━━━ Stored records ━━━

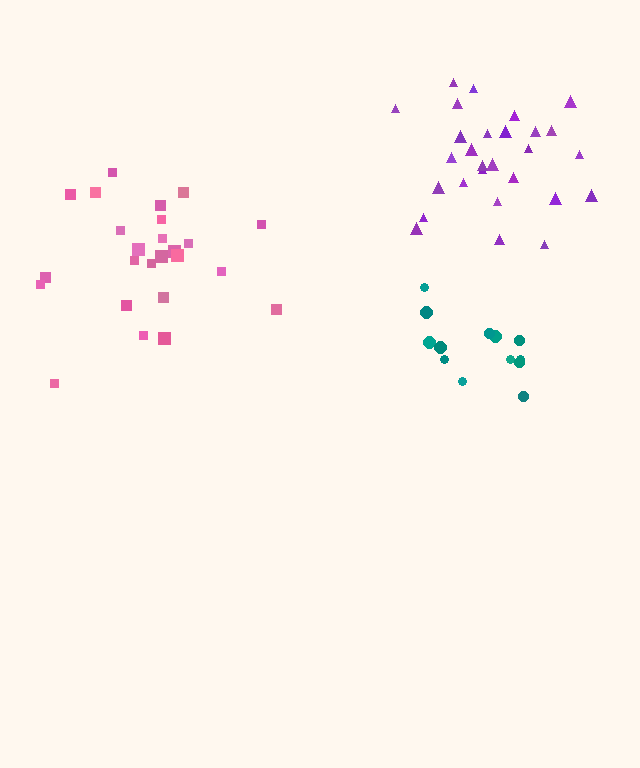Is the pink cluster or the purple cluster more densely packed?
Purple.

━━━
━━━ Stored records ━━━

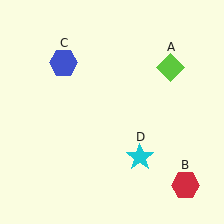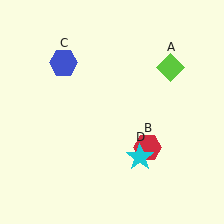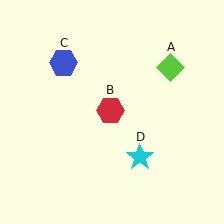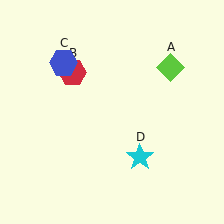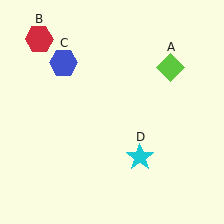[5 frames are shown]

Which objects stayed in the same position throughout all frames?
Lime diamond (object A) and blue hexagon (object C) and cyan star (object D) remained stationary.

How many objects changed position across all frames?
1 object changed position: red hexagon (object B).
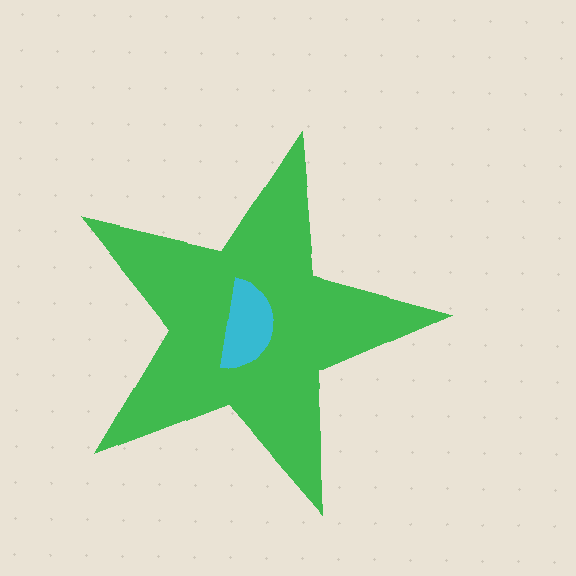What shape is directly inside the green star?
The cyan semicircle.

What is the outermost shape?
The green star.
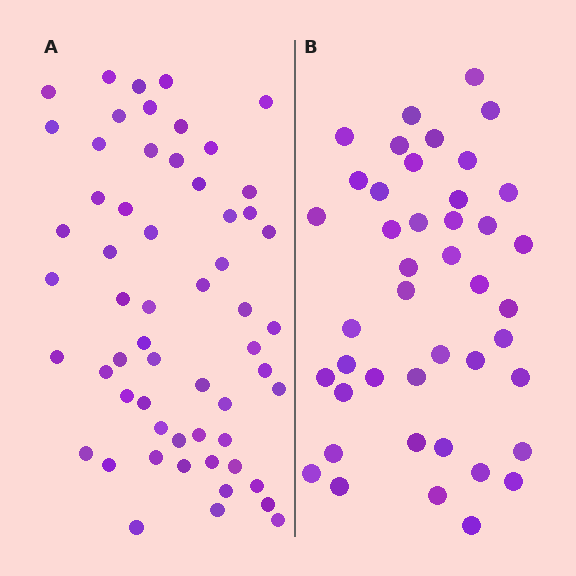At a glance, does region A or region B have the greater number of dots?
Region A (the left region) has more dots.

━━━
━━━ Stored records ━━━

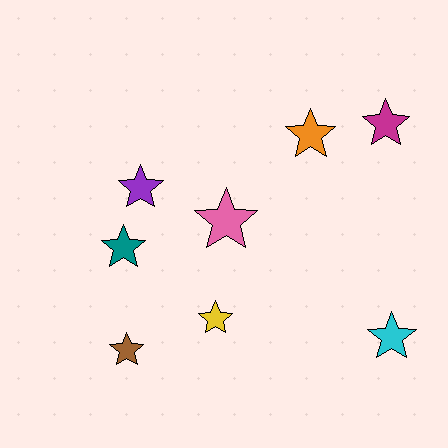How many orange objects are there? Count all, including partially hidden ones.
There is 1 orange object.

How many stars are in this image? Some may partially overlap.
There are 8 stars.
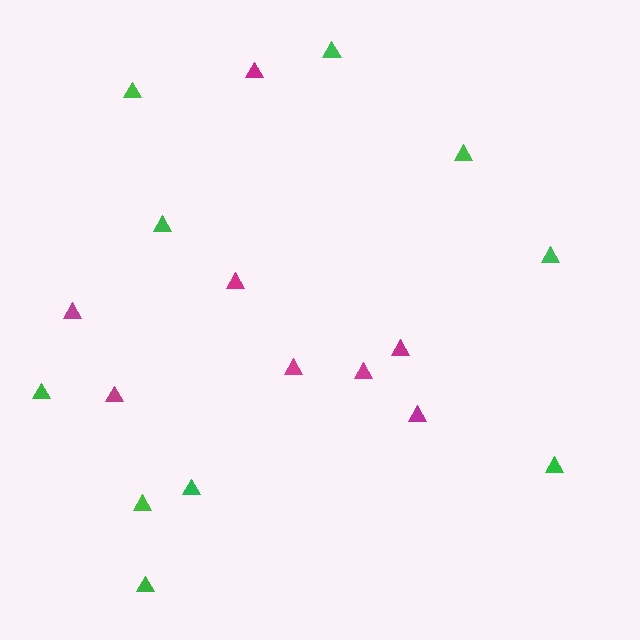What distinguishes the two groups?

━━━

Direction: Write out the lines from the one containing "How many orange" down to the one containing "What distinguishes the two groups?", both included, exactly as they appear. Leave out any pictures.

Response for this exercise:
How many orange objects are there? Count all, including partially hidden ones.
There is 1 orange object.

How many stars are in this image? Some may partially overlap.
There are 8 stars.
What distinguishes the two groups?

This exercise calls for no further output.